INSTRUCTION:
Below are some entries. Return exactly the lines from the one with "What is the approximate distance in pixels between points A" through the final line, leaving out any pictures.

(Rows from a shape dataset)
——————
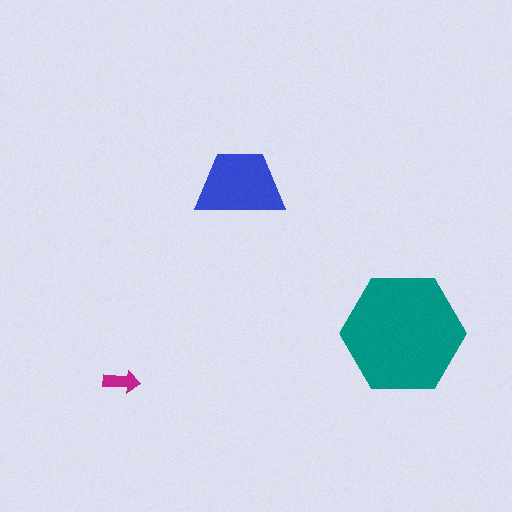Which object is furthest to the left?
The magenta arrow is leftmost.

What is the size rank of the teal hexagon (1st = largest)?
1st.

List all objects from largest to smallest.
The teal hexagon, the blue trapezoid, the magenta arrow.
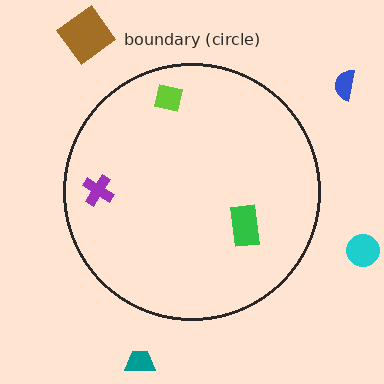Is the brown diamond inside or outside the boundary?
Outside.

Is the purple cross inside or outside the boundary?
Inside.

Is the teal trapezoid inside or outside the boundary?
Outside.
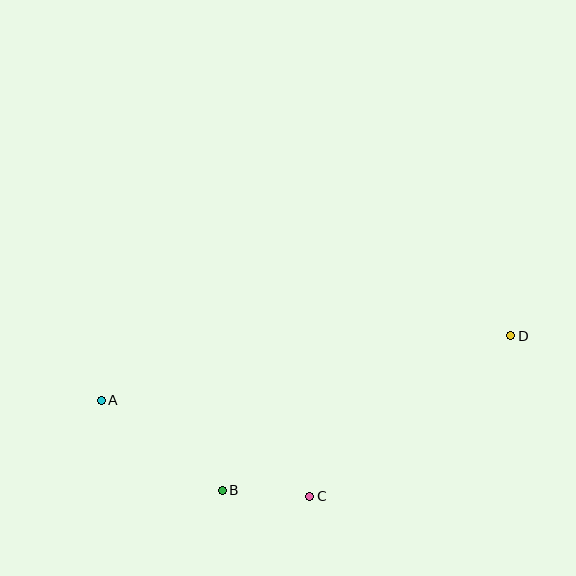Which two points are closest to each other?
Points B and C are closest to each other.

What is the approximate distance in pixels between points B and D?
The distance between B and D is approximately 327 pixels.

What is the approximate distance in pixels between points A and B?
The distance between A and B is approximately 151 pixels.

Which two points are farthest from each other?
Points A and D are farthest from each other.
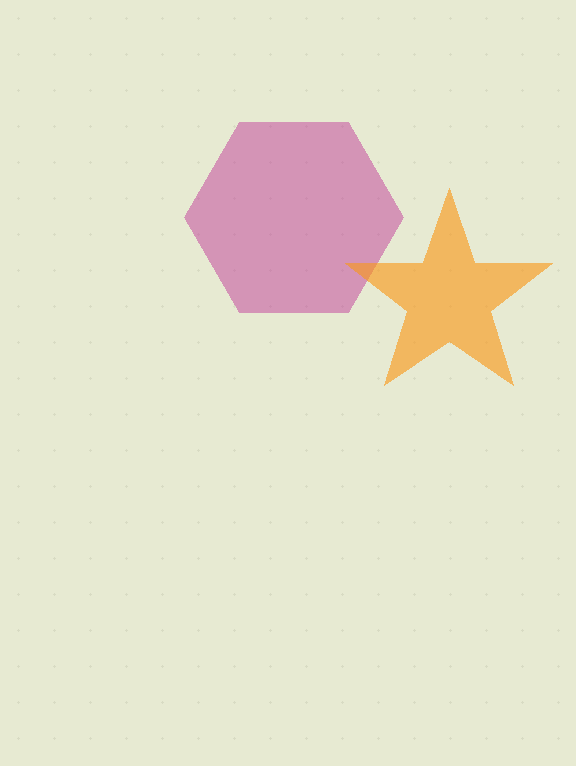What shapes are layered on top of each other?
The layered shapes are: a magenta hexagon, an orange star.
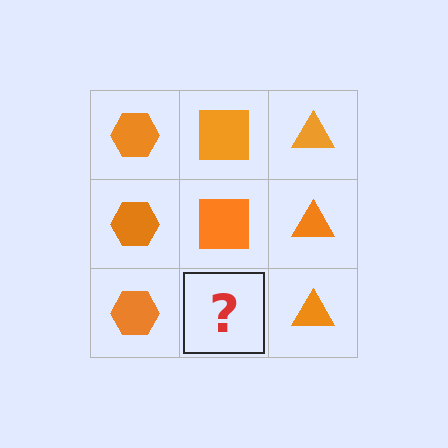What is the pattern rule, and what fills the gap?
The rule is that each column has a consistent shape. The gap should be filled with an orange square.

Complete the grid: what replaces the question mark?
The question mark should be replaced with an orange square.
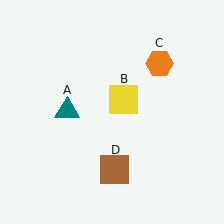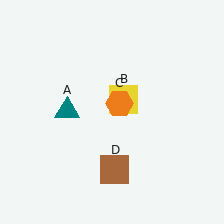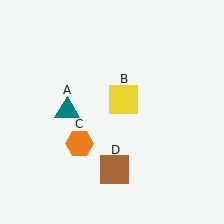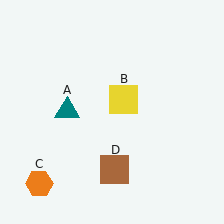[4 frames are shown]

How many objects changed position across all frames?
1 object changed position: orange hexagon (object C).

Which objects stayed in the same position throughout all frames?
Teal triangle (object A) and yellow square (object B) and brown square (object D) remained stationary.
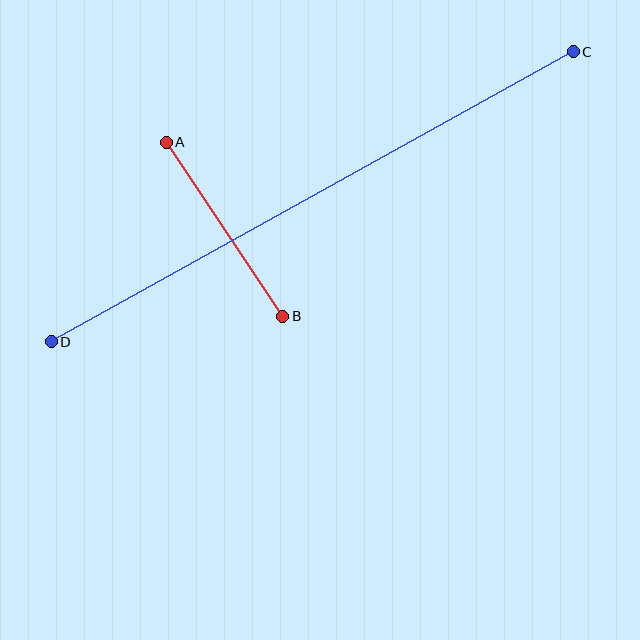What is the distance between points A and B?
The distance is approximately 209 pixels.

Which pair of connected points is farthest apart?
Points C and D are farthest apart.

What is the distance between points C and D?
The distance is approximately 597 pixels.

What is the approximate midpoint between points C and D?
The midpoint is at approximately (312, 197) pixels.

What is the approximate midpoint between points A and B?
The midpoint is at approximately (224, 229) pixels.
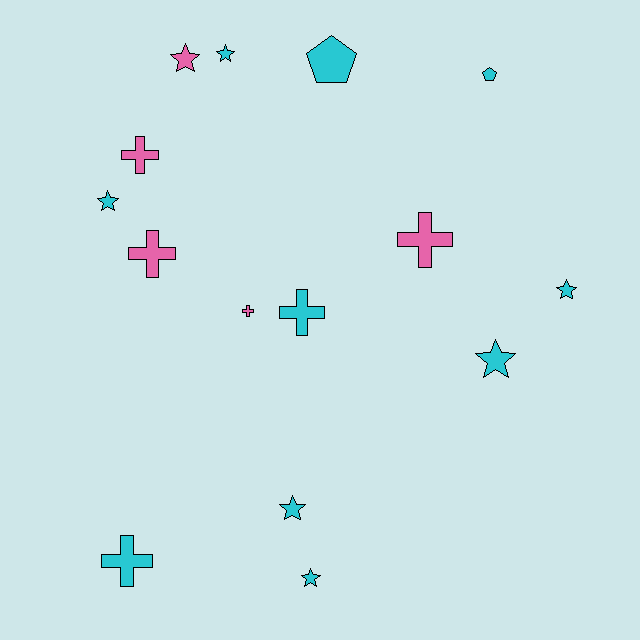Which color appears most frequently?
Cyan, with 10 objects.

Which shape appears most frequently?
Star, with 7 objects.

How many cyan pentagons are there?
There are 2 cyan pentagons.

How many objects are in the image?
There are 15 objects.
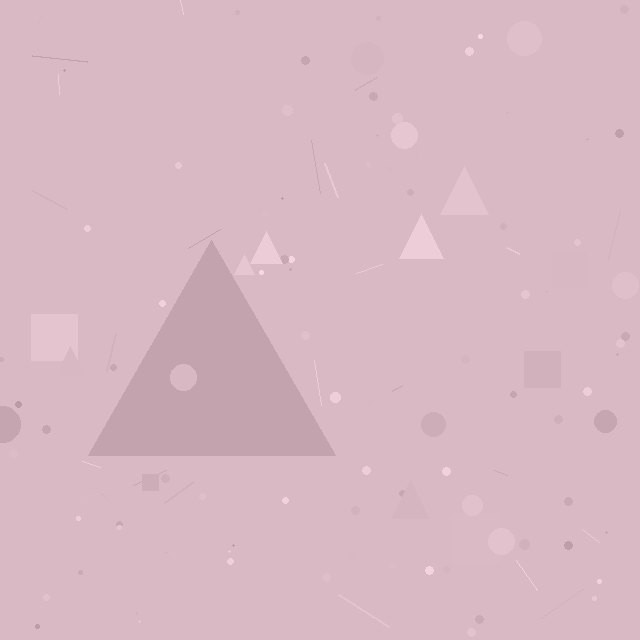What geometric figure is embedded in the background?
——————
RESULT:
What is the approximate distance in pixels between points A and B?
The distance between A and B is approximately 151 pixels.

Which two points are farthest from each other?
Points A and D are farthest from each other.
What shapes are layered on top of each other?
The layered shapes are: a magenta hexagon, an orange star.
What is the pattern rule, and what fills the gap?
The rule is that each column has a consistent shape. The gap should be filled with an orange square.

Complete the grid: what replaces the question mark?
The question mark should be replaced with an orange square.
[4 frames are shown]

How many objects changed position across all frames?
1 object changed position: orange hexagon (object C).

Which objects stayed in the same position throughout all frames?
Teal triangle (object A) and yellow square (object B) and brown square (object D) remained stationary.
What is the distance between points A and B?
The distance is approximately 209 pixels.

Which pair of connected points is farthest apart?
Points C and D are farthest apart.

What is the distance between points C and D?
The distance is approximately 597 pixels.

What is the approximate midpoint between points C and D?
The midpoint is at approximately (312, 197) pixels.

What is the approximate midpoint between points A and B?
The midpoint is at approximately (224, 229) pixels.
Which color appears most frequently?
Cyan, with 10 objects.

Which shape appears most frequently?
Star, with 7 objects.

How many cyan pentagons are there?
There are 2 cyan pentagons.

How many objects are in the image?
There are 15 objects.
What geometric figure is embedded in the background?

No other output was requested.